§ WORK TO COMPLETE:
Restate the whole of the material. Keep every word, and drop the pictures.

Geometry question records
>> START
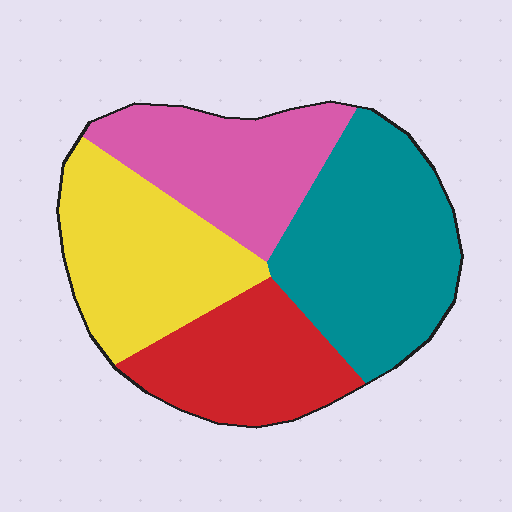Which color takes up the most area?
Teal, at roughly 30%.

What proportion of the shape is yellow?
Yellow takes up between a sixth and a third of the shape.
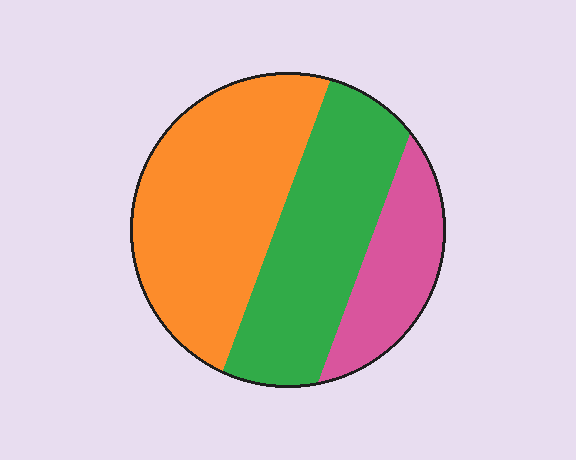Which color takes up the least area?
Pink, at roughly 20%.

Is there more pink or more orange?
Orange.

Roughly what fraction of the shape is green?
Green covers about 35% of the shape.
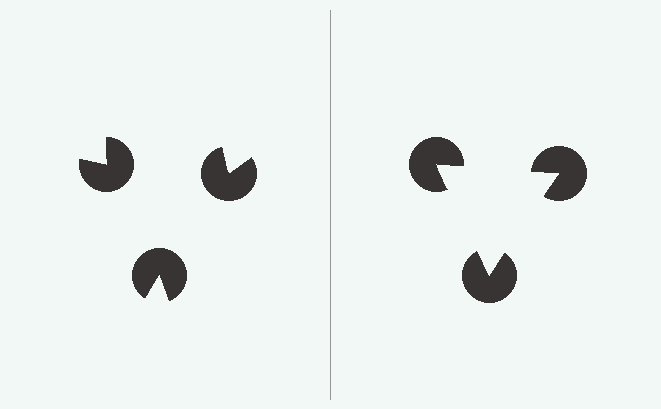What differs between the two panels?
The pac-man discs are positioned identically on both sides; only the wedge orientations differ. On the right they align to a triangle; on the left they are misaligned.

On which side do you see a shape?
An illusory triangle appears on the right side. On the left side the wedge cuts are rotated, so no coherent shape forms.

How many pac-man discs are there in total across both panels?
6 — 3 on each side.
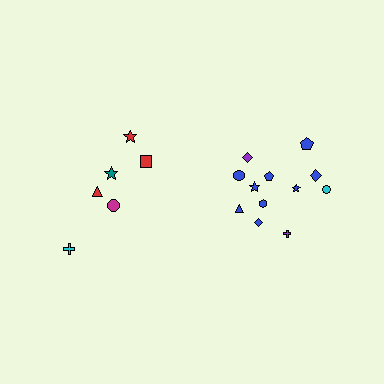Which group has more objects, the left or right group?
The right group.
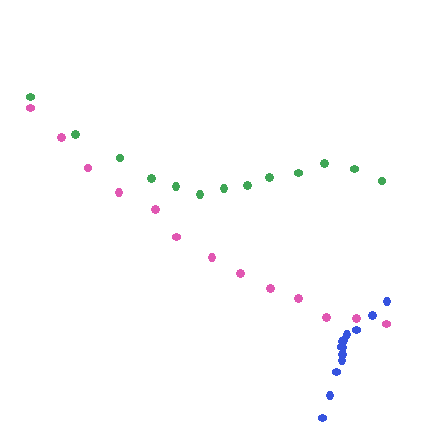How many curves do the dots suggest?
There are 3 distinct paths.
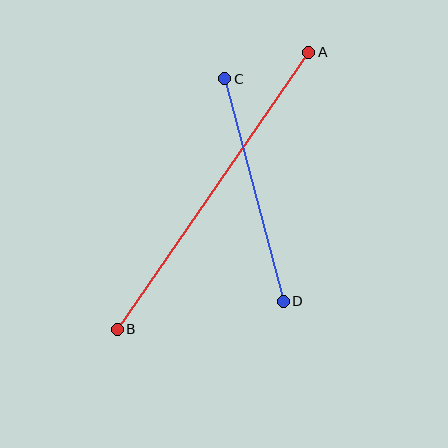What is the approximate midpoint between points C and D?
The midpoint is at approximately (254, 190) pixels.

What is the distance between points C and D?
The distance is approximately 230 pixels.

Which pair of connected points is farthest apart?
Points A and B are farthest apart.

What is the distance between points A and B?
The distance is approximately 337 pixels.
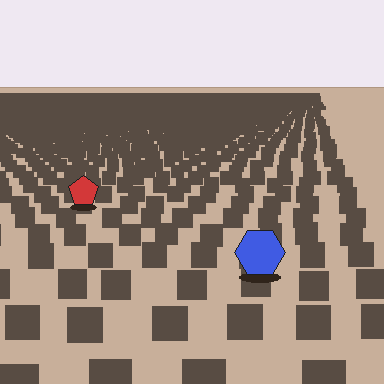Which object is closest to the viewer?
The blue hexagon is closest. The texture marks near it are larger and more spread out.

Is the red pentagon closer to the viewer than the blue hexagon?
No. The blue hexagon is closer — you can tell from the texture gradient: the ground texture is coarser near it.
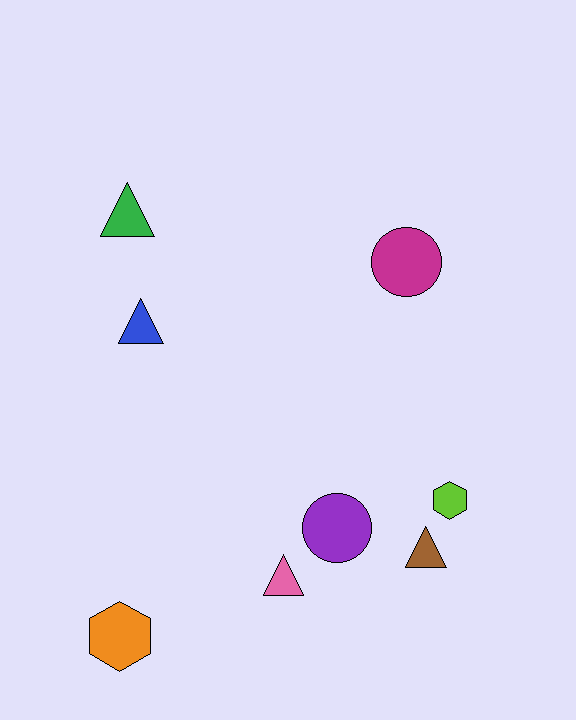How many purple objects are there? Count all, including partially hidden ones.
There is 1 purple object.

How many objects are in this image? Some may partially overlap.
There are 8 objects.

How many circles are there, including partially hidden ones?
There are 2 circles.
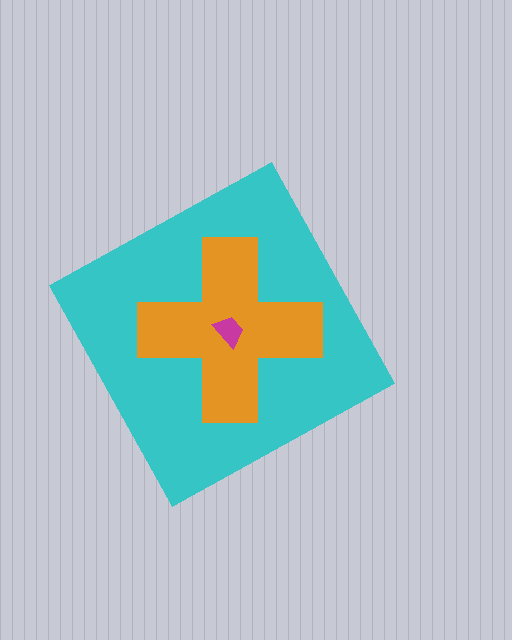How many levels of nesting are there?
3.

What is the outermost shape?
The cyan diamond.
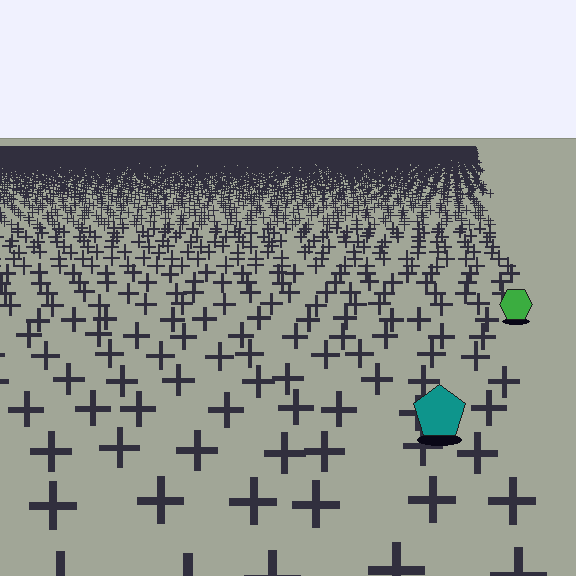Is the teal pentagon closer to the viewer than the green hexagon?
Yes. The teal pentagon is closer — you can tell from the texture gradient: the ground texture is coarser near it.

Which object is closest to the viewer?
The teal pentagon is closest. The texture marks near it are larger and more spread out.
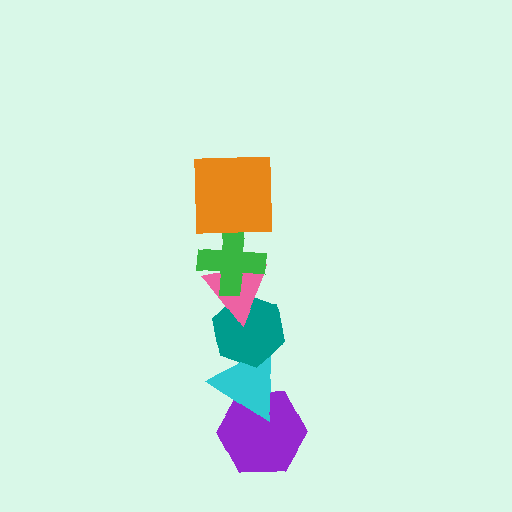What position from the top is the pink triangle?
The pink triangle is 3rd from the top.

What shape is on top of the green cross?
The orange square is on top of the green cross.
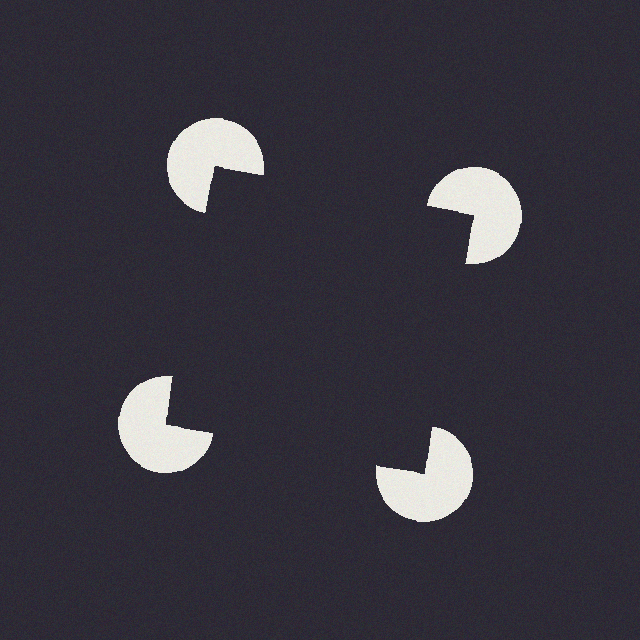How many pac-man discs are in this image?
There are 4 — one at each vertex of the illusory square.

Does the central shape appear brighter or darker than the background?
It typically appears slightly darker than the background, even though no actual brightness change is drawn.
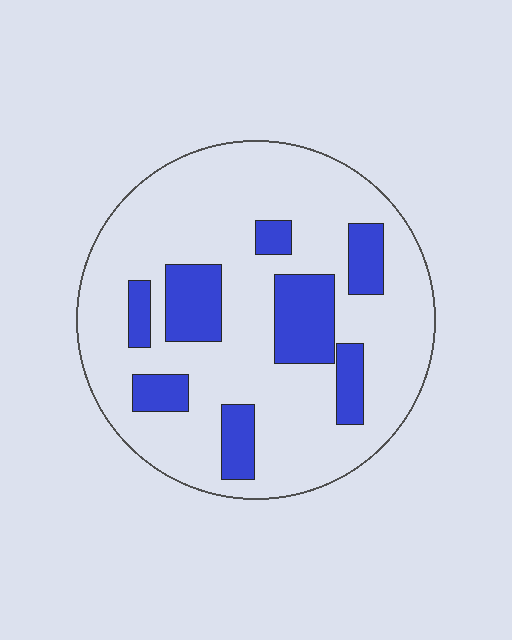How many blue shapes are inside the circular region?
>> END
§ CORRECT RESULT:
Which color takes up the most area?
Teal, at roughly 30%.

What proportion of the shape is yellow?
Yellow takes up between a sixth and a third of the shape.
Which color takes up the least area?
Pink, at roughly 20%.

Is there more pink or more orange?
Orange.

Roughly what fraction of the shape is green?
Green covers about 35% of the shape.
What differs between the two panels?
The pac-man discs are positioned identically on both sides; only the wedge orientations differ. On the right they align to a triangle; on the left they are misaligned.

On which side do you see a shape?
An illusory triangle appears on the right side. On the left side the wedge cuts are rotated, so no coherent shape forms.

How many pac-man discs are there in total across both panels?
6 — 3 on each side.
Which group has more objects, the left or right group?
The right group.
How many curves do the dots suggest?
There are 3 distinct paths.
What is the approximate midpoint between points C and D?
The midpoint is at approximately (254, 190) pixels.

What is the distance between points C and D?
The distance is approximately 230 pixels.

Which pair of connected points is farthest apart?
Points A and B are farthest apart.

What is the distance between points A and B?
The distance is approximately 337 pixels.
Which object is closest to the viewer?
The blue hexagon is closest. The texture marks near it are larger and more spread out.

Is the red pentagon closer to the viewer than the blue hexagon?
No. The blue hexagon is closer — you can tell from the texture gradient: the ground texture is coarser near it.
How many purple objects are there? Count all, including partially hidden ones.
There is 1 purple object.

How many objects are in this image? Some may partially overlap.
There are 8 objects.

How many circles are there, including partially hidden ones?
There are 2 circles.
How many levels of nesting are there?
3.

What is the outermost shape?
The cyan diamond.
Is the teal pentagon closer to the viewer than the green hexagon?
Yes. The teal pentagon is closer — you can tell from the texture gradient: the ground texture is coarser near it.

Which object is closest to the viewer?
The teal pentagon is closest. The texture marks near it are larger and more spread out.
What position from the top is the pink triangle?
The pink triangle is 3rd from the top.

What shape is on top of the green cross?
The orange square is on top of the green cross.
How many pac-man discs are in this image?
There are 4 — one at each vertex of the illusory square.

Does the central shape appear brighter or darker than the background?
It typically appears slightly darker than the background, even though no actual brightness change is drawn.
How many blue shapes are inside the circular region?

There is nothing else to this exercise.